<<<<

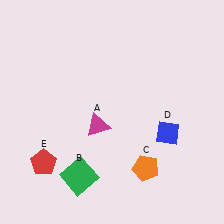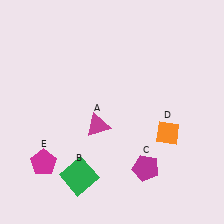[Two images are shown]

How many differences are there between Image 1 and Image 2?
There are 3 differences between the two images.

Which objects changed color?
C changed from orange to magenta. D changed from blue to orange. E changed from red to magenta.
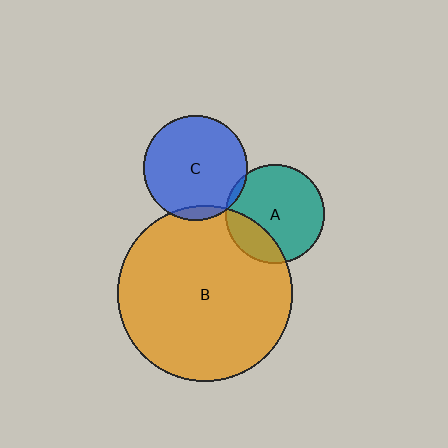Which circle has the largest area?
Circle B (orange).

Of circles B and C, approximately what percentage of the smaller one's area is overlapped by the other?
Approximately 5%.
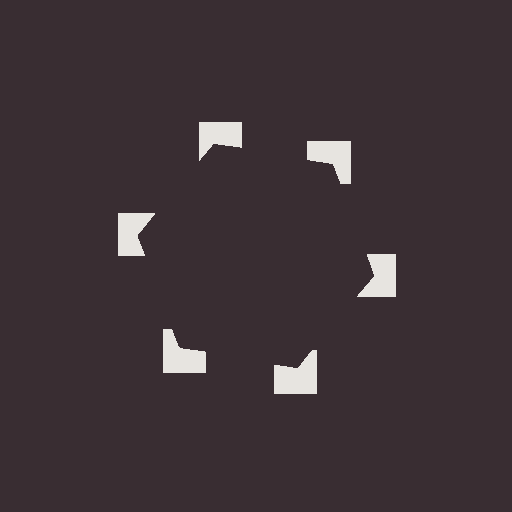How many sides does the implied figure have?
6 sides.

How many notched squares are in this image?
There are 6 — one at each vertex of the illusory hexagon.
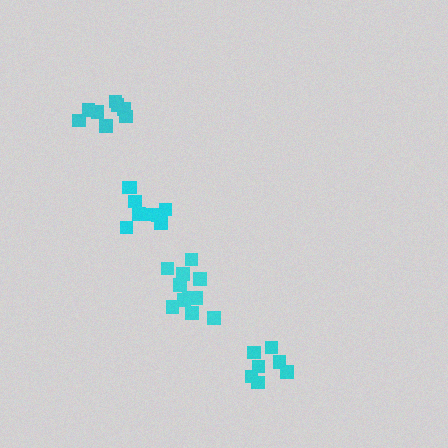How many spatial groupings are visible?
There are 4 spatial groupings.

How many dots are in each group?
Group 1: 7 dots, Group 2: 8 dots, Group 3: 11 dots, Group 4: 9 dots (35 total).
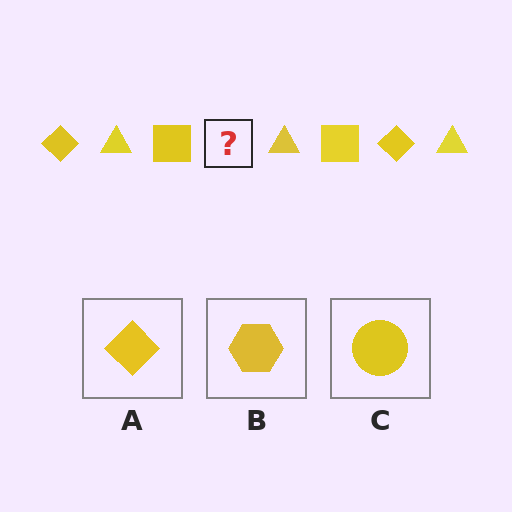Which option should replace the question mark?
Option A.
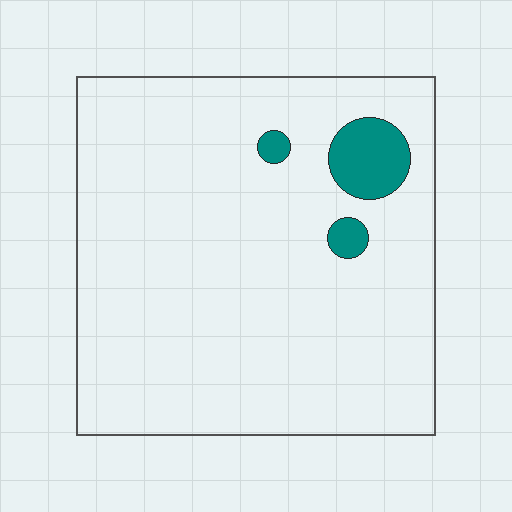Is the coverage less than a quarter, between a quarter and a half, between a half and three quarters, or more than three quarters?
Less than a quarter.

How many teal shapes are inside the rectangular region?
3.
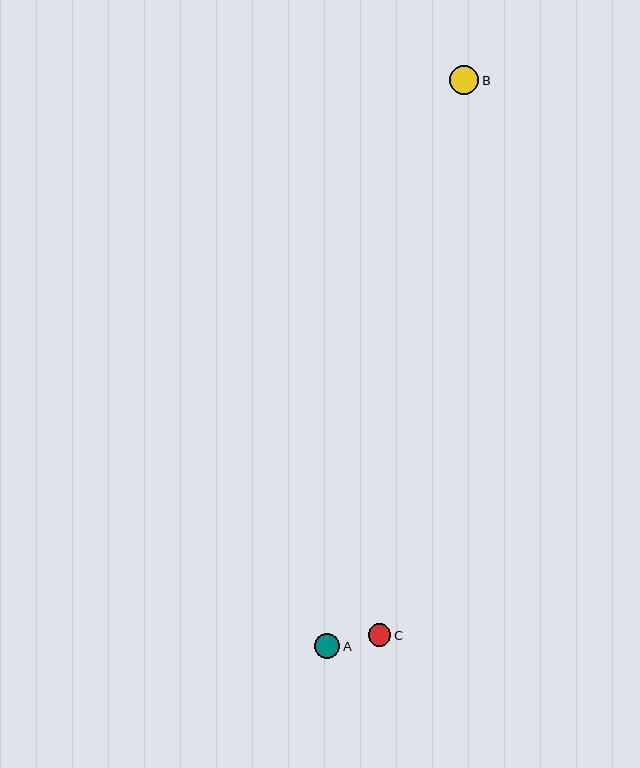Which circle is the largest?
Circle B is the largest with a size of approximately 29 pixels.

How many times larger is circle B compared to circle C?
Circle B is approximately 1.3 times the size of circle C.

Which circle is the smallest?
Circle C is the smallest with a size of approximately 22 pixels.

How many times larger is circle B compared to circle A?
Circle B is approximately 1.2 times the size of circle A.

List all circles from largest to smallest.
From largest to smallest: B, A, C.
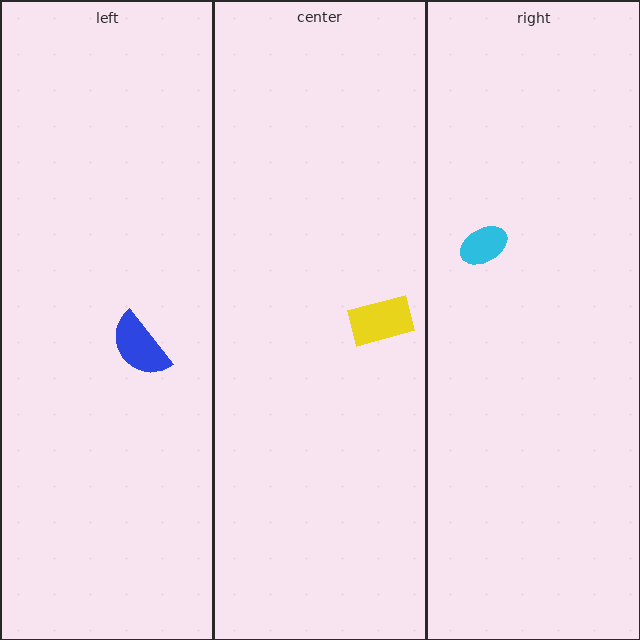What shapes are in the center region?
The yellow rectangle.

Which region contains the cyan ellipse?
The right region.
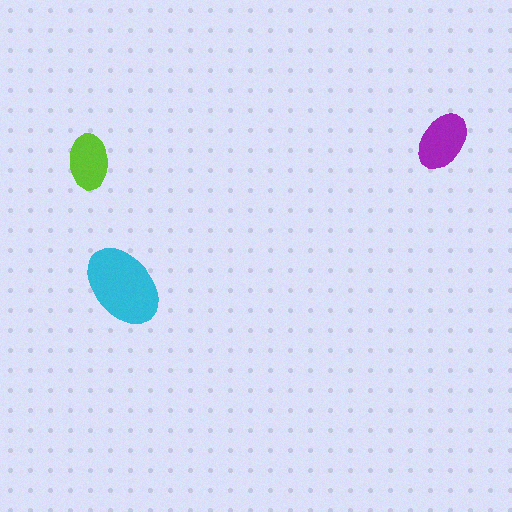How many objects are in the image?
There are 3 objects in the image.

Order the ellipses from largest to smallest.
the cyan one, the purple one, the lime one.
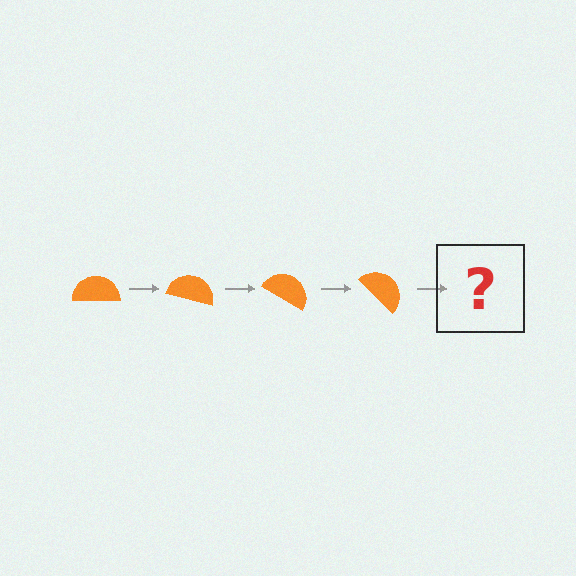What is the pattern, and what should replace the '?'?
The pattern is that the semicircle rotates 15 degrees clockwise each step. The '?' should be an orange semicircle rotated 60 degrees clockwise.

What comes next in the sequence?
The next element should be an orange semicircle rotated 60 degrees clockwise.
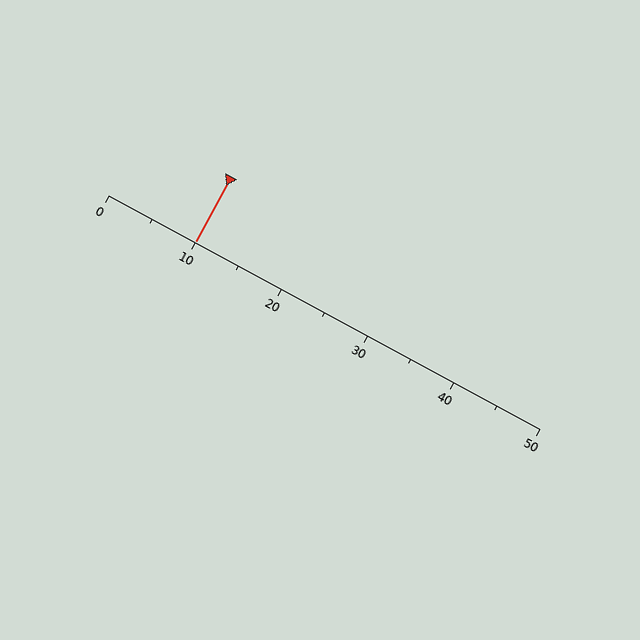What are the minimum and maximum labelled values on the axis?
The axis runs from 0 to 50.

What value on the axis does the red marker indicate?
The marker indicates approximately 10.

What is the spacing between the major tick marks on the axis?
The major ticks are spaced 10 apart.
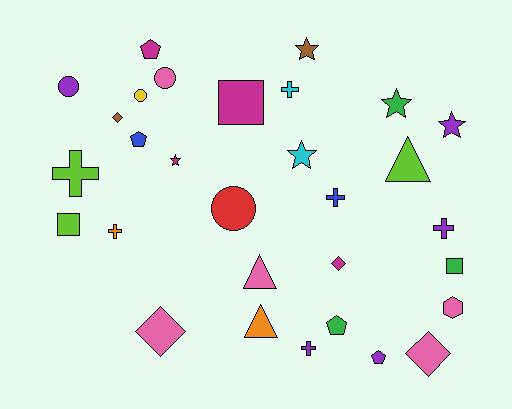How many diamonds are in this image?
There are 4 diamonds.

>>>>

Exercise instructions: Each line from the one that contains "What shapes are in the center region?" through the end of the records should be restated exactly; include both end lines and leave any pictures out.

Correct response:
What shapes are in the center region?
The yellow rectangle.

Which region contains the cyan ellipse?
The right region.
How many objects are in the image?
There are 3 objects in the image.

Order the ellipses from largest to smallest.
the cyan one, the purple one, the lime one.
What is the pattern, and what should replace the '?'?
The pattern is that the semicircle rotates 15 degrees clockwise each step. The '?' should be an orange semicircle rotated 60 degrees clockwise.

What comes next in the sequence?
The next element should be an orange semicircle rotated 60 degrees clockwise.
What are the minimum and maximum labelled values on the axis?
The axis runs from 0 to 50.

What value on the axis does the red marker indicate?
The marker indicates approximately 10.

What is the spacing between the major tick marks on the axis?
The major ticks are spaced 10 apart.
How many diamonds are in this image?
There are 4 diamonds.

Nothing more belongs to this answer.